■ The exercise ■
Output the entries below exactly as written, omitting pictures.

[Start]

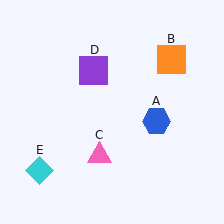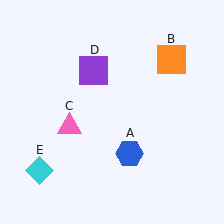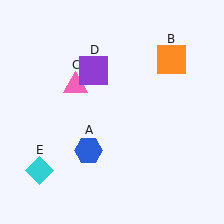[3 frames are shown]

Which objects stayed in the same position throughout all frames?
Orange square (object B) and purple square (object D) and cyan diamond (object E) remained stationary.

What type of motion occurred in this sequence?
The blue hexagon (object A), pink triangle (object C) rotated clockwise around the center of the scene.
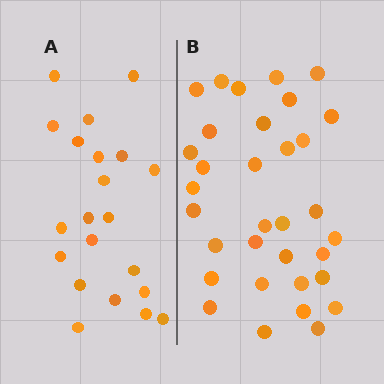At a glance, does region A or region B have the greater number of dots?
Region B (the right region) has more dots.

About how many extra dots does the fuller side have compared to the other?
Region B has roughly 12 or so more dots than region A.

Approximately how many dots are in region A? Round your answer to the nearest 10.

[End]

■ Complete answer ■
[3 frames are shown]

Which objects stayed in the same position throughout all frames?
Orange square (object B) and purple square (object D) and cyan diamond (object E) remained stationary.

What type of motion occurred in this sequence?
The blue hexagon (object A), pink triangle (object C) rotated clockwise around the center of the scene.
At a glance, does region A or region B have the greater number of dots?
Region B (the right region) has more dots.

About how many extra dots does the fuller side have compared to the other?
Region B has roughly 12 or so more dots than region A.

Approximately how many dots are in region A? Round your answer to the nearest 10.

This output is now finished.